_THE DATA_.

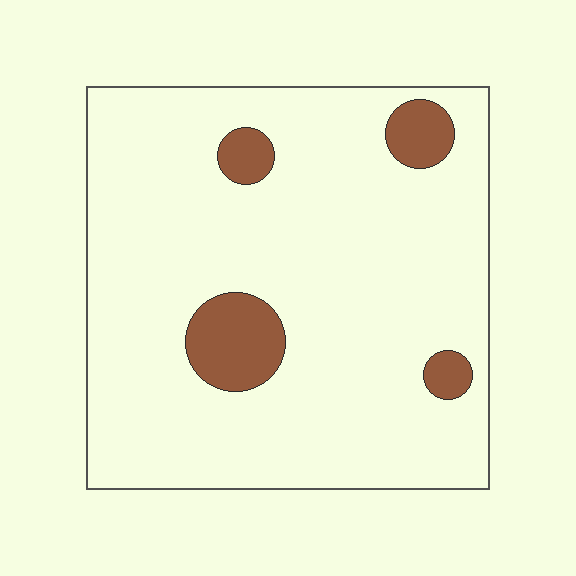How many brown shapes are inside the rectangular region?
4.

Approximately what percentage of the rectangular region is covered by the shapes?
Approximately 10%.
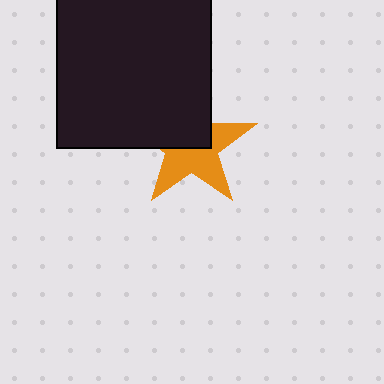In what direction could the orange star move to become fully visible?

_THE REQUEST_. Return the material exactly as given, apart from the pictures.

_WRITTEN REPLY_.
How many brown shapes are inside the rectangular region?
4.

Approximately what percentage of the rectangular region is covered by the shapes?
Approximately 10%.
In what direction could the orange star move to become fully visible?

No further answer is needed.